| Task details |
Search the records for the line with "What is the pattern". Output that line and each line after it, exactly, and stop at the end; omit pictures.

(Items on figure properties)
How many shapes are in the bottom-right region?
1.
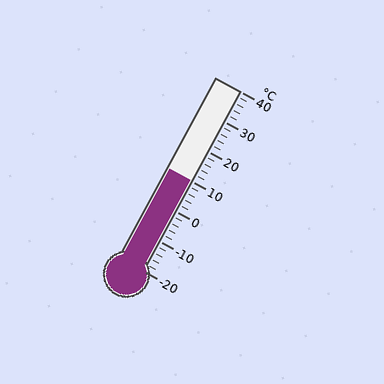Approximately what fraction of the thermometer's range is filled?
The thermometer is filled to approximately 50% of its range.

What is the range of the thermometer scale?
The thermometer scale ranges from -20°C to 40°C.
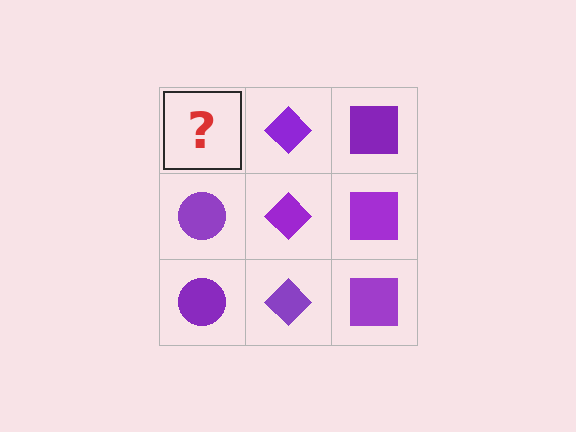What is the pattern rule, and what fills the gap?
The rule is that each column has a consistent shape. The gap should be filled with a purple circle.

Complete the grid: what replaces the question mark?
The question mark should be replaced with a purple circle.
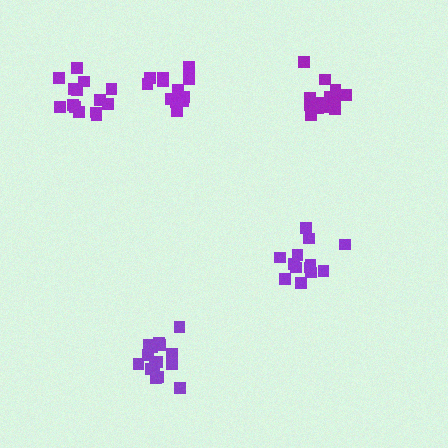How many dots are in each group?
Group 1: 15 dots, Group 2: 13 dots, Group 3: 15 dots, Group 4: 12 dots, Group 5: 14 dots (69 total).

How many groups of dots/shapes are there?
There are 5 groups.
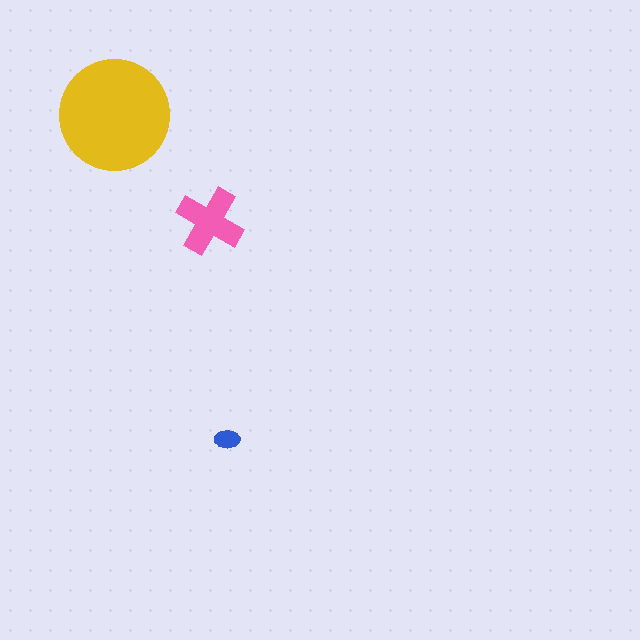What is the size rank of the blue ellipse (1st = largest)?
3rd.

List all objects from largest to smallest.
The yellow circle, the pink cross, the blue ellipse.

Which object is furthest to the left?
The yellow circle is leftmost.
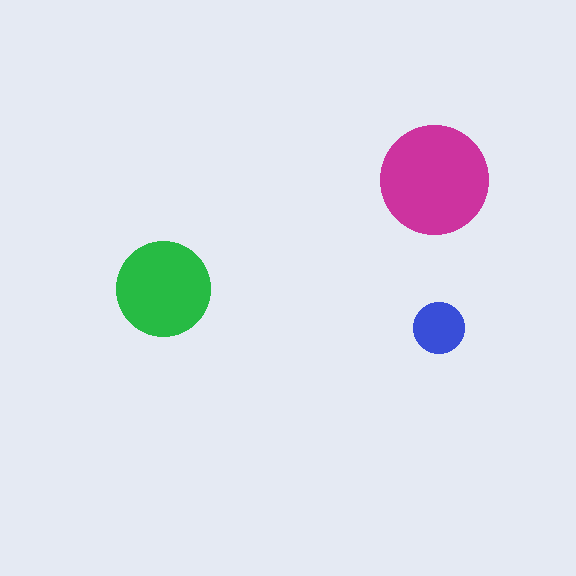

| Expected answer |
What is the pattern rule, and what fills the gap?
The rule is that each column has a consistent shape. The gap should be filled with a purple circle.

Complete the grid: what replaces the question mark?
The question mark should be replaced with a purple circle.
How many dots are in each group?
Group 1: 15 dots, Group 2: 13 dots, Group 3: 15 dots, Group 4: 12 dots, Group 5: 14 dots (69 total).

How many groups of dots/shapes are there?
There are 5 groups.
What is the size rank of the blue ellipse (1st = largest)?
3rd.

List all objects from largest to smallest.
The yellow circle, the pink cross, the blue ellipse.

Which object is furthest to the left?
The yellow circle is leftmost.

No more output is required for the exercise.